**Work to complete:** Leave out the pictures and copy each record below exactly.
---
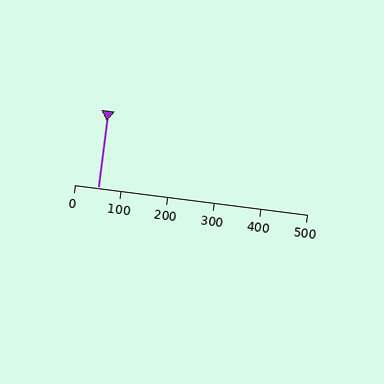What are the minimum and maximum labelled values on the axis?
The axis runs from 0 to 500.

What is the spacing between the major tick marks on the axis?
The major ticks are spaced 100 apart.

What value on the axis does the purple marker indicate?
The marker indicates approximately 50.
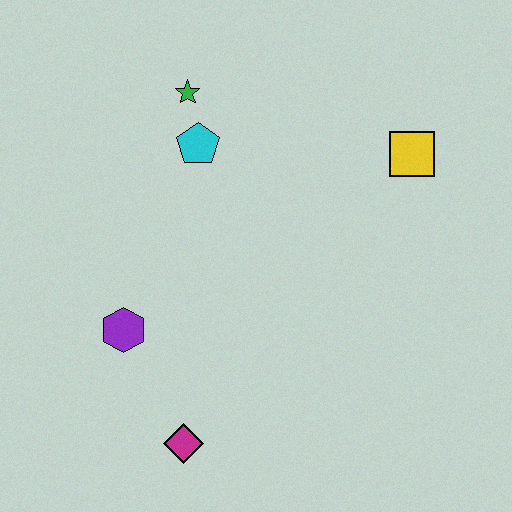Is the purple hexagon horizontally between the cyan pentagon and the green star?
No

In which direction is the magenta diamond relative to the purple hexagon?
The magenta diamond is below the purple hexagon.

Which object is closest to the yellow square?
---
**Result:**
What are the minimum and maximum labelled values on the axis?
The axis runs from 0 to 500.

What is the spacing between the major tick marks on the axis?
The major ticks are spaced 100 apart.

What value on the axis does the purple marker indicate?
The marker indicates approximately 50.
Is the purple hexagon horizontally between the cyan pentagon and the green star?
No

In which direction is the magenta diamond relative to the purple hexagon?
The magenta diamond is below the purple hexagon.

Which object is closest to the yellow square?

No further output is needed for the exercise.